● PROBLEM REQUIREMENTS
In this exercise, return the whole listing exactly, excluding any images.

:::

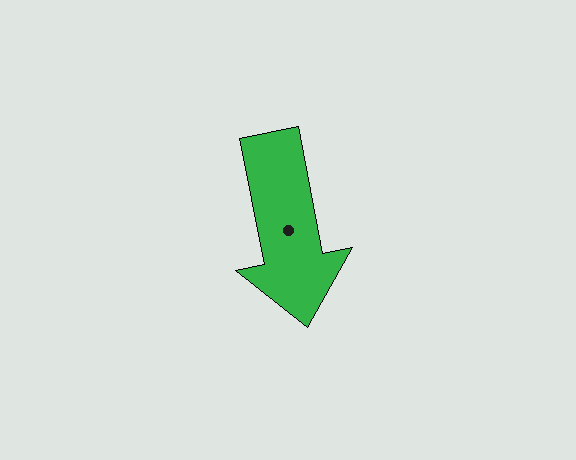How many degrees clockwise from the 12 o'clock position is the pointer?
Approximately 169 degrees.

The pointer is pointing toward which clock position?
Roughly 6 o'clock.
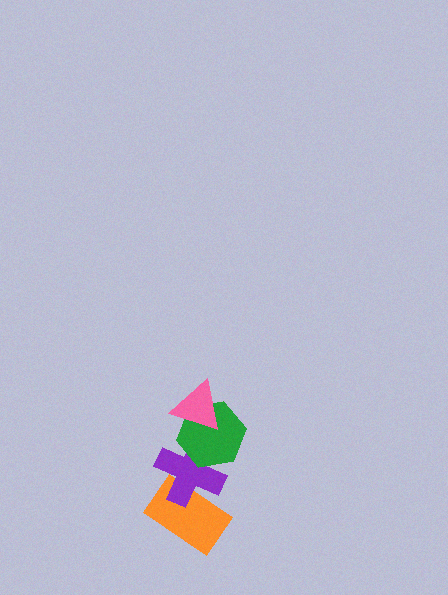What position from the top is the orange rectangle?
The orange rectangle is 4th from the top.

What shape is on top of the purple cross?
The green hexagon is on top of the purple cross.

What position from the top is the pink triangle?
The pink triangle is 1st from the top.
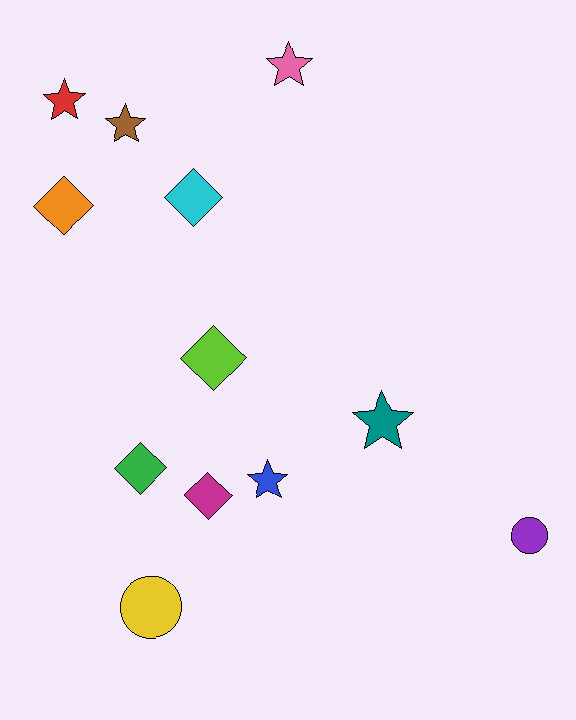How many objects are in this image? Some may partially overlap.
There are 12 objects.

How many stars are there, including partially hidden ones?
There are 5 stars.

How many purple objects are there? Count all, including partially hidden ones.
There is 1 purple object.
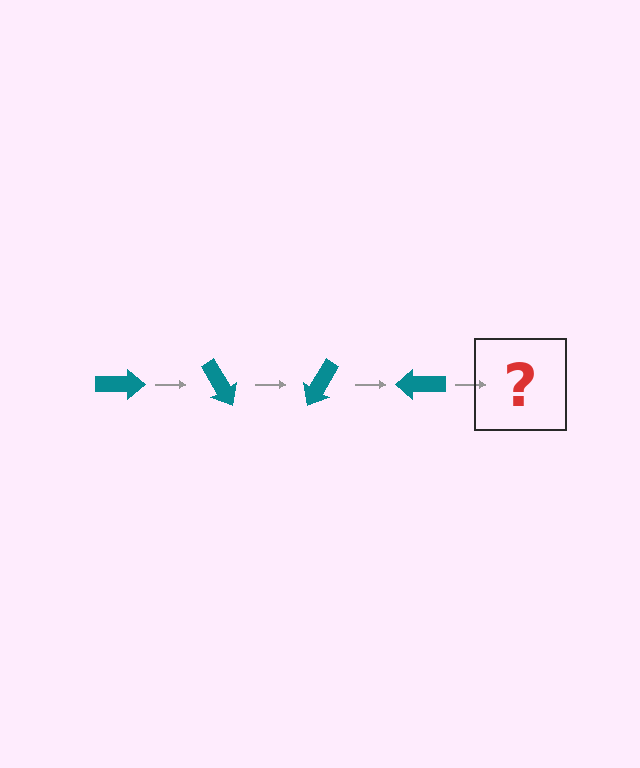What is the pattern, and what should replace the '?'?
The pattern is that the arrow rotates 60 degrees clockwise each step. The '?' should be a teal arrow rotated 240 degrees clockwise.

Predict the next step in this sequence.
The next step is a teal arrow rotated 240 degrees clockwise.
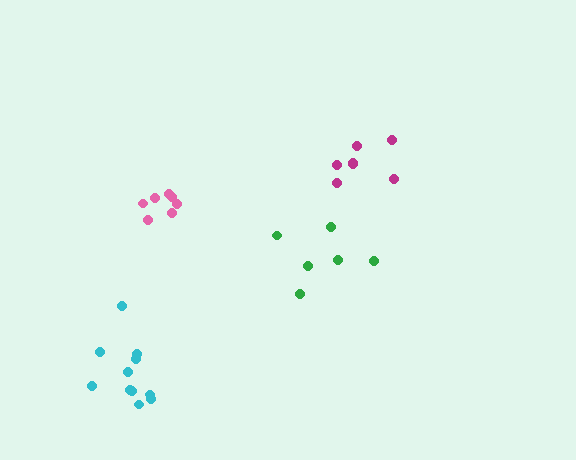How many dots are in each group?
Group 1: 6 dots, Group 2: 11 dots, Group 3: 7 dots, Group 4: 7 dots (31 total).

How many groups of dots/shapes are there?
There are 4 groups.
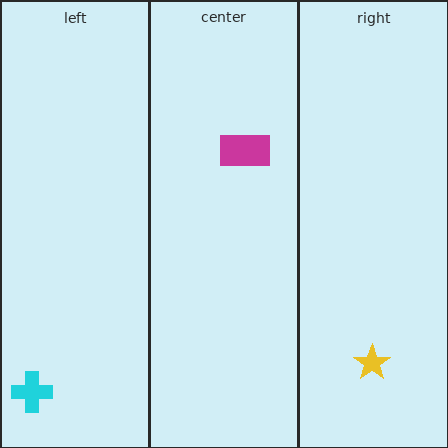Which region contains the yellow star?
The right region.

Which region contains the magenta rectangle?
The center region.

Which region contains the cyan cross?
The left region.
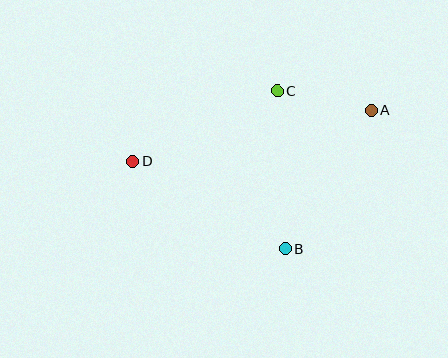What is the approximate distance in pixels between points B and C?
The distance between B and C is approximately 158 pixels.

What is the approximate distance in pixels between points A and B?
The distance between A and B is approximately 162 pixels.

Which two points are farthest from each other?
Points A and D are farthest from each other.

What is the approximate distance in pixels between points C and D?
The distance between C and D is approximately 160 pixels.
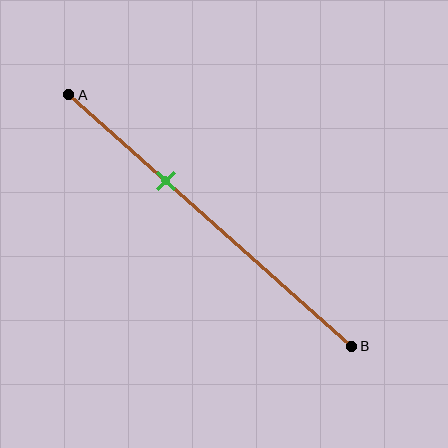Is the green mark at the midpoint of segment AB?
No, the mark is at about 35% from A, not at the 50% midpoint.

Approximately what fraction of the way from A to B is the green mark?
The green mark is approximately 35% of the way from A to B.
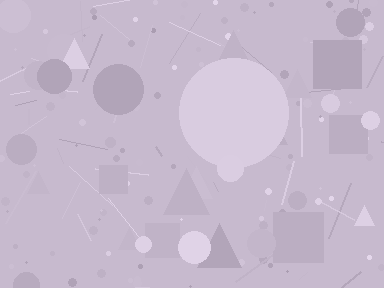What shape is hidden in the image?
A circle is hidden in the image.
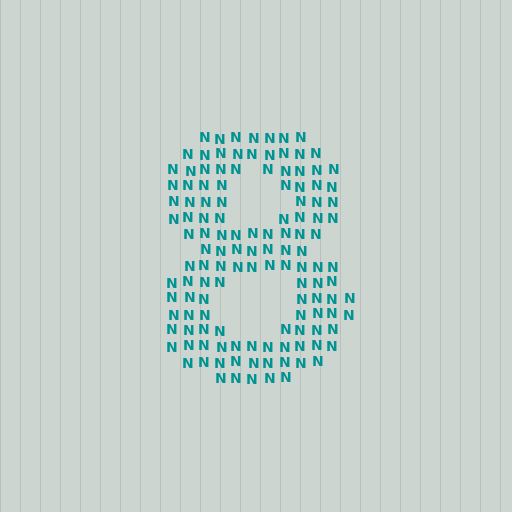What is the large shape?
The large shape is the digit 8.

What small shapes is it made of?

:::

● RESULT FOR THIS EXERCISE
How many degrees clockwise from the 12 o'clock position is the pointer?
Approximately 169 degrees.

The pointer is pointing toward which clock position?
Roughly 6 o'clock.
What position from the top is the orange rectangle?
The orange rectangle is 4th from the top.

What shape is on top of the purple cross?
The green hexagon is on top of the purple cross.

What position from the top is the pink triangle?
The pink triangle is 1st from the top.
How many objects are in this image? Some may partially overlap.
There are 12 objects.

How many stars are there, including partially hidden ones?
There are 5 stars.

How many purple objects are there? Count all, including partially hidden ones.
There is 1 purple object.
What is the pattern, and what should replace the '?'?
The pattern is that the arrow rotates 60 degrees clockwise each step. The '?' should be a teal arrow rotated 240 degrees clockwise.

Predict the next step in this sequence.
The next step is a teal arrow rotated 240 degrees clockwise.
How many dots are in each group?
Group 1: 6 dots, Group 2: 11 dots, Group 3: 7 dots, Group 4: 7 dots (31 total).

How many groups of dots/shapes are there?
There are 4 groups.
Which region contains the yellow star?
The right region.

Which region contains the magenta rectangle?
The center region.

Which region contains the cyan cross?
The left region.
What is the approximate distance in pixels between points B and C?
The distance between B and C is approximately 158 pixels.

What is the approximate distance in pixels between points A and B?
The distance between A and B is approximately 162 pixels.

Which two points are farthest from each other?
Points A and D are farthest from each other.

What is the approximate distance in pixels between points C and D?
The distance between C and D is approximately 160 pixels.
Is the green mark at the midpoint of segment AB?
No, the mark is at about 35% from A, not at the 50% midpoint.

Approximately what fraction of the way from A to B is the green mark?
The green mark is approximately 35% of the way from A to B.
What shape is hidden in the image?
A circle is hidden in the image.
What is the large shape?
The large shape is the digit 8.

What small shapes is it made of?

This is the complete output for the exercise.